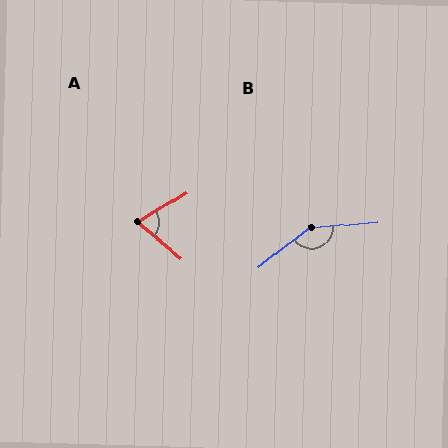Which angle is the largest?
B, at approximately 147 degrees.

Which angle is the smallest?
A, at approximately 70 degrees.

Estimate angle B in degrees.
※ ※ ※
Copy the material shown above in full and exactly. Skip the pictures.

Task output
Which angle is the largest?
B, at approximately 147 degrees.

Which angle is the smallest?
A, at approximately 70 degrees.

Estimate angle B in degrees.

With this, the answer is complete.